>>>
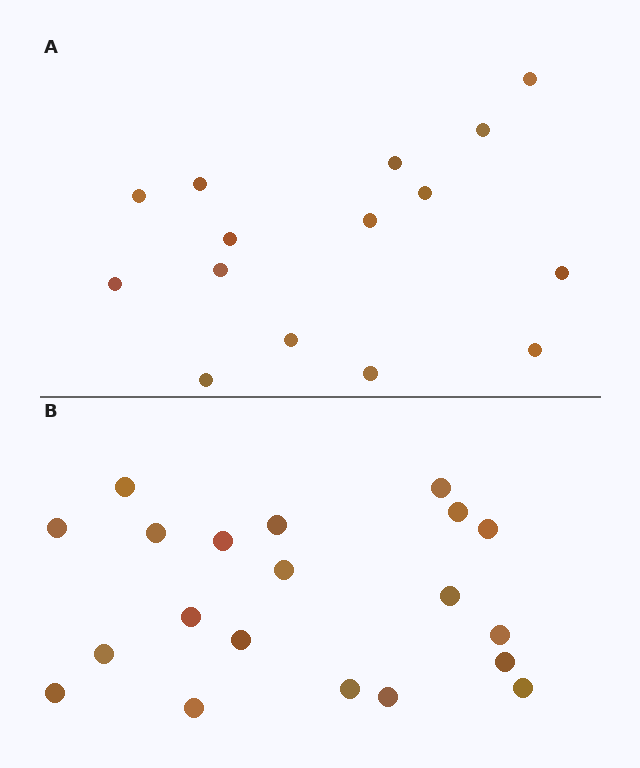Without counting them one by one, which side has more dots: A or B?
Region B (the bottom region) has more dots.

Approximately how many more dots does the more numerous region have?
Region B has about 5 more dots than region A.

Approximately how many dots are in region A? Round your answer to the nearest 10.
About 20 dots. (The exact count is 15, which rounds to 20.)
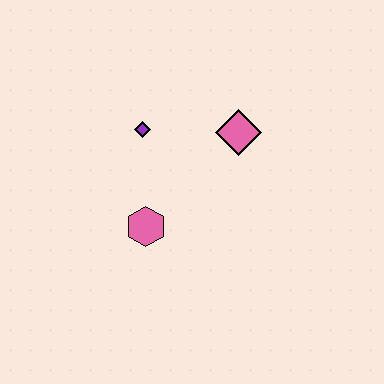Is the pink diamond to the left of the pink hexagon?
No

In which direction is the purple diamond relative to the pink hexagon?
The purple diamond is above the pink hexagon.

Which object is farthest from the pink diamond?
The pink hexagon is farthest from the pink diamond.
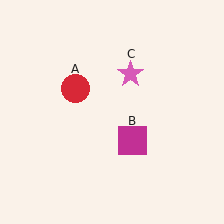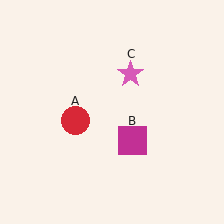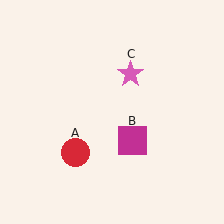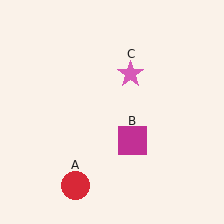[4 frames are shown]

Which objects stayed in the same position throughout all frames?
Magenta square (object B) and pink star (object C) remained stationary.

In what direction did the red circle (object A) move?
The red circle (object A) moved down.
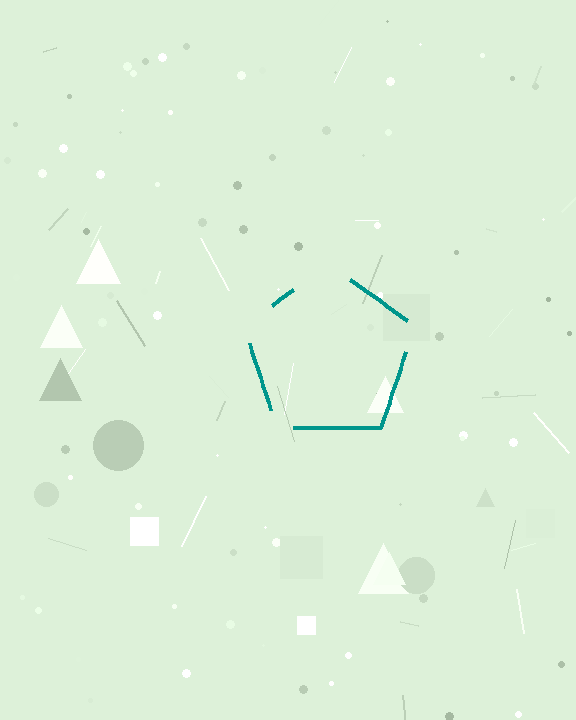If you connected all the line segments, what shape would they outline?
They would outline a pentagon.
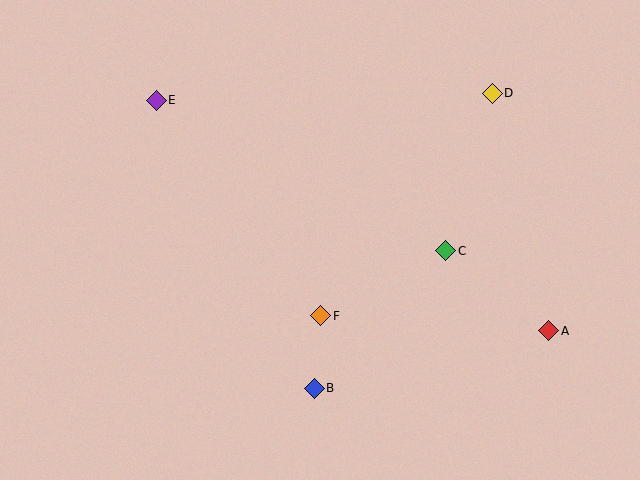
<<<
Transcribe all of the entries word for word, but skip any pictures they contain.

Without counting them one by one, which side has more dots: A or B?
Region B (the bottom region) has more dots.

Approximately how many more dots does the more numerous region have?
Region B has about 5 more dots than region A.

Approximately how many dots are in region A? Round your answer to the nearest 10.
About 20 dots. (The exact count is 15, which rounds to 20.)
Is the pink diamond to the left of the pink hexagon?
No

In which direction is the purple diamond relative to the pink hexagon?
The purple diamond is above the pink hexagon.

Which object is farthest from the pink diamond?
The pink hexagon is farthest from the pink diamond.
[4 frames are shown]

Which objects stayed in the same position throughout all frames?
Magenta square (object B) and pink star (object C) remained stationary.

In what direction did the red circle (object A) move?
The red circle (object A) moved down.
If you connected all the line segments, what shape would they outline?
They would outline a pentagon.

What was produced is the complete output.